* **Instruction**
Here is the task for the listing below: output exactly the lines from the one containing "Describe what you see in this image." through the one containing "Which point is", and leave out the pictures.

* **Provided data**
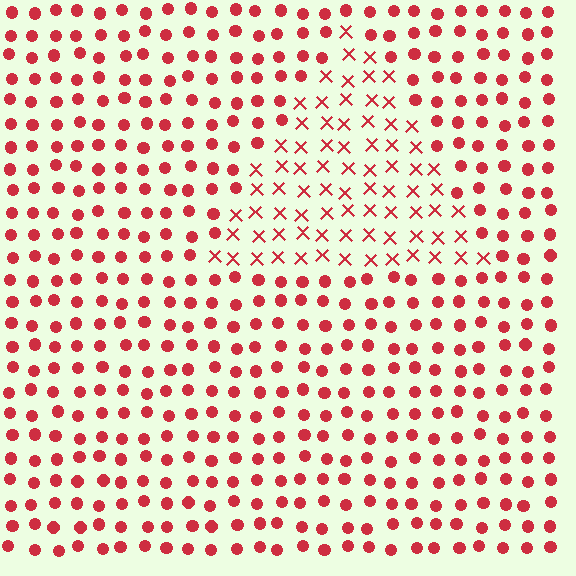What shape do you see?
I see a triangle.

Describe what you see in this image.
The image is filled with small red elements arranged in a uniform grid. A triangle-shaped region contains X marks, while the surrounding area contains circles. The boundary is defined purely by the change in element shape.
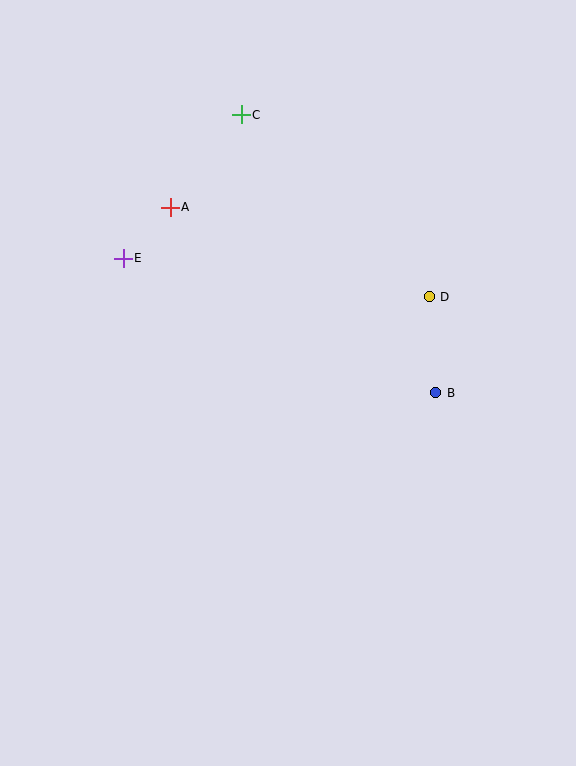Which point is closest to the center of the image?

...

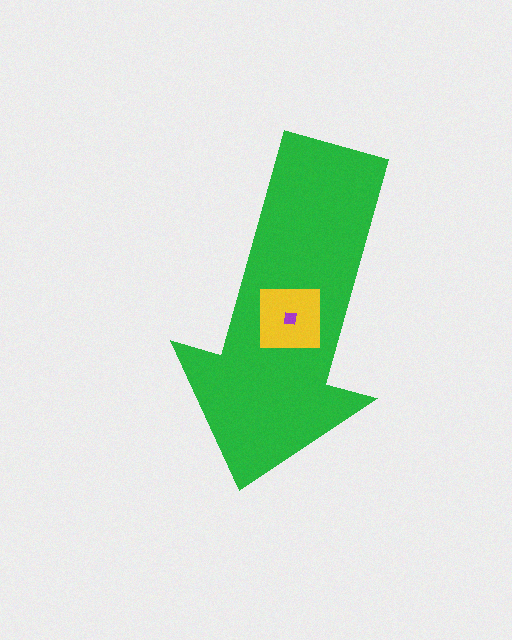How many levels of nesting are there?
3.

* **Exercise answer**
Describe what you see in this image.
The image is filled with small red elements arranged in a uniform grid. A triangle-shaped region contains X marks, while the surrounding area contains circles. The boundary is defined purely by the change in element shape.
Which point is closest to the center of the image?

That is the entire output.